_EXERCISE DETAILS_:
Skip every picture, and extract verbatim the lines from the line containing "How many brown diamonds are there?" to the line containing "[3 frames are shown]", both lines included.

--- start of EXTRACTED MATERIAL ---

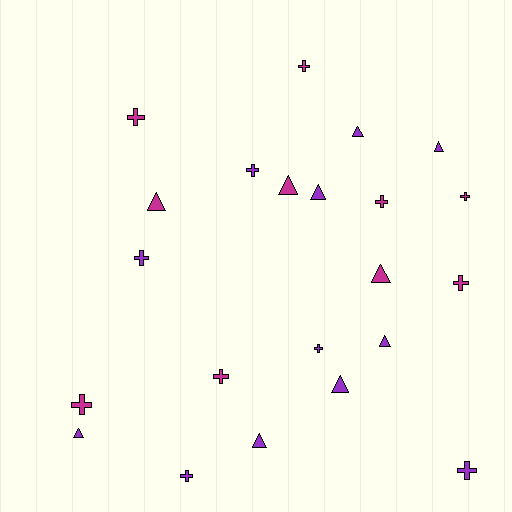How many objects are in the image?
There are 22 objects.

--- end of EXTRACTED MATERIAL ---
--- start of EXTRACTED MATERIAL ---

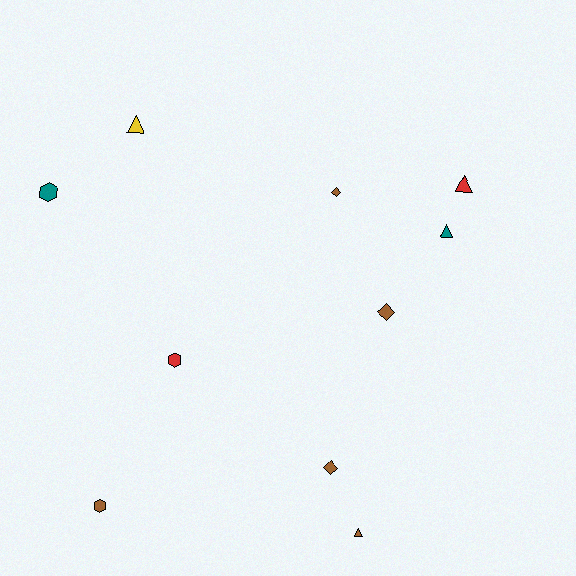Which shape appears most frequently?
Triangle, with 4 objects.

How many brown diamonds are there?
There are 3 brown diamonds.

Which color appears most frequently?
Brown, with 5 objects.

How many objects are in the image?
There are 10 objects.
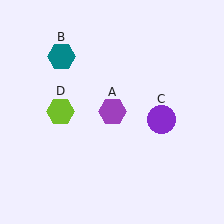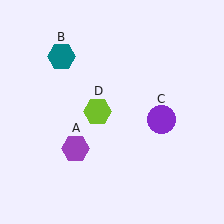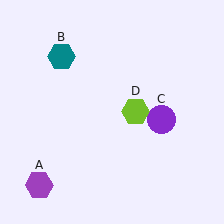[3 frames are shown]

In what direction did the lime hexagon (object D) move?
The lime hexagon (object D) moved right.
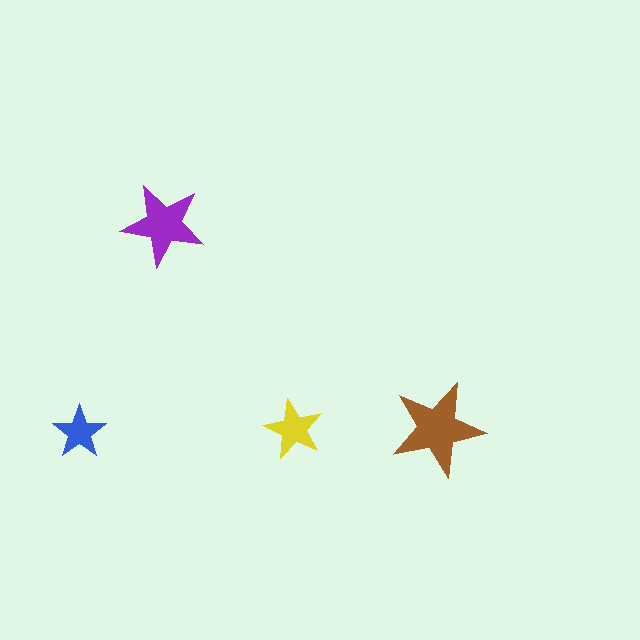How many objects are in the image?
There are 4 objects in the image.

--- end of EXTRACTED MATERIAL ---

_EXERCISE SOLUTION_:
How many brown diamonds are there?
There are 3 brown diamonds.

Which color appears most frequently?
Brown, with 5 objects.

How many objects are in the image?
There are 10 objects.
[3 frames are shown]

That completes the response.